__Job__
Without the pictures, set down the records below word for word.

++++++++

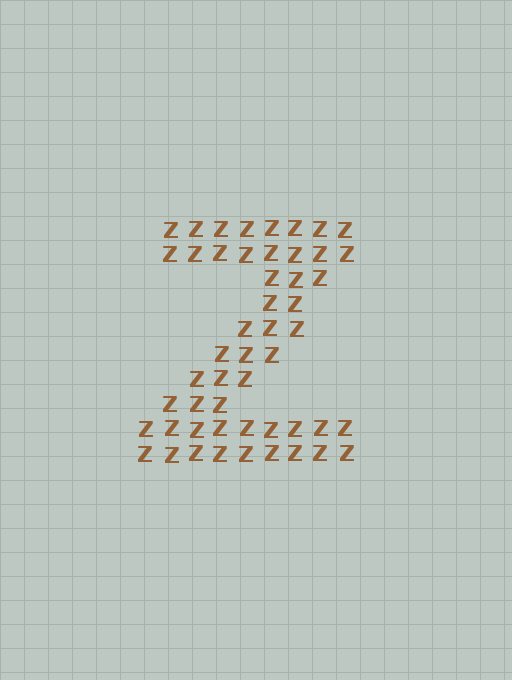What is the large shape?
The large shape is the letter Z.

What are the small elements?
The small elements are letter Z's.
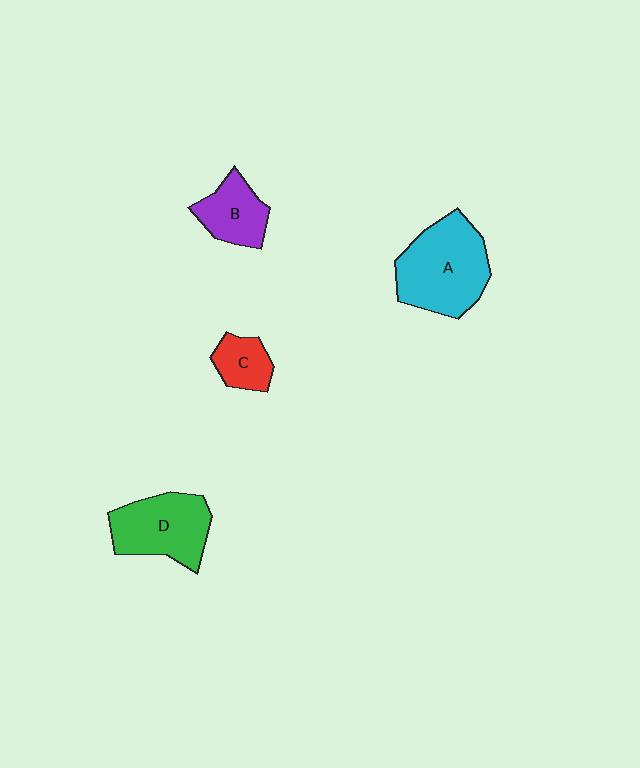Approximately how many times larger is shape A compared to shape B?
Approximately 1.9 times.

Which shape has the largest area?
Shape A (cyan).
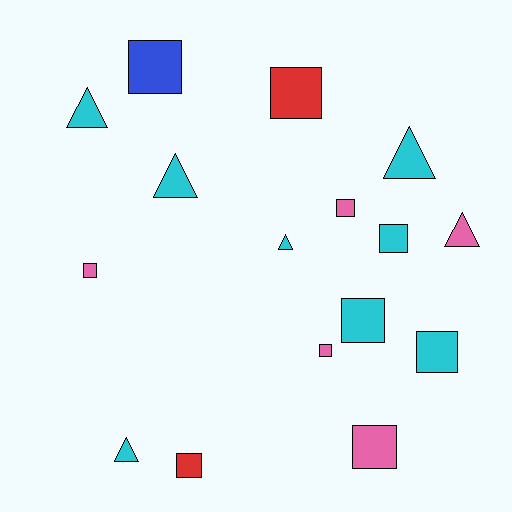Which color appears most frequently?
Cyan, with 8 objects.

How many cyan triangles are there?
There are 5 cyan triangles.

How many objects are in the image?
There are 16 objects.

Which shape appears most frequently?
Square, with 10 objects.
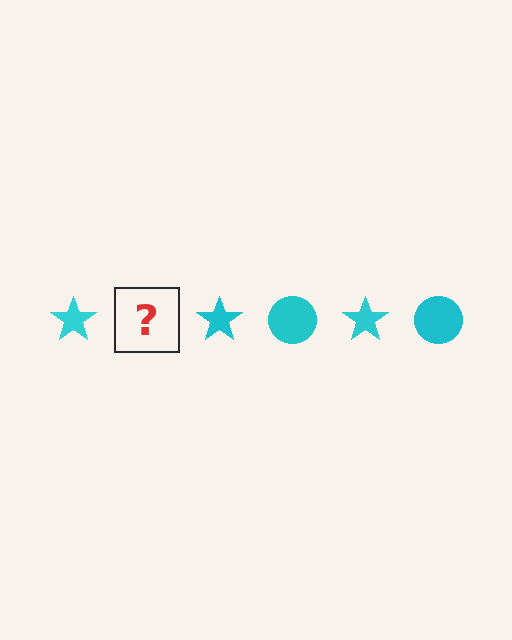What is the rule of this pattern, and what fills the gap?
The rule is that the pattern cycles through star, circle shapes in cyan. The gap should be filled with a cyan circle.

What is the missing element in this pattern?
The missing element is a cyan circle.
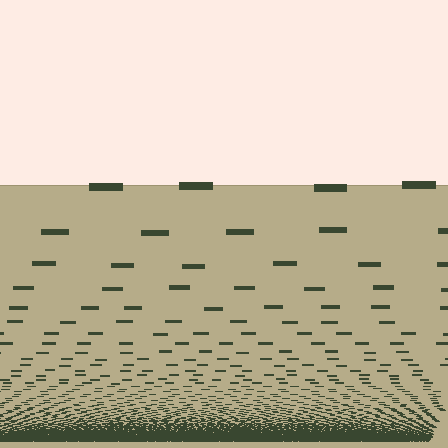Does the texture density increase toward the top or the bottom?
Density increases toward the bottom.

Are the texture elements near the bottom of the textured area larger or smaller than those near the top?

++++++++

__Answer to this exercise__
What is the large shape?
The large shape is the letter Z.

What are the small elements?
The small elements are letter Z's.
Approximately how many times larger is shape A compared to shape B?
Approximately 1.9 times.

Which shape has the largest area?
Shape A (cyan).
Which color appears most frequently?
Cyan, with 8 objects.

How many cyan triangles are there?
There are 5 cyan triangles.

How many objects are in the image?
There are 16 objects.

Which shape appears most frequently?
Square, with 10 objects.
What is the rule of this pattern, and what fills the gap?
The rule is that the pattern cycles through star, circle shapes in cyan. The gap should be filled with a cyan circle.

What is the missing element in this pattern?
The missing element is a cyan circle.
Does the texture density increase toward the top or the bottom?
Density increases toward the bottom.

Are the texture elements near the bottom of the textured area larger or smaller than those near the top?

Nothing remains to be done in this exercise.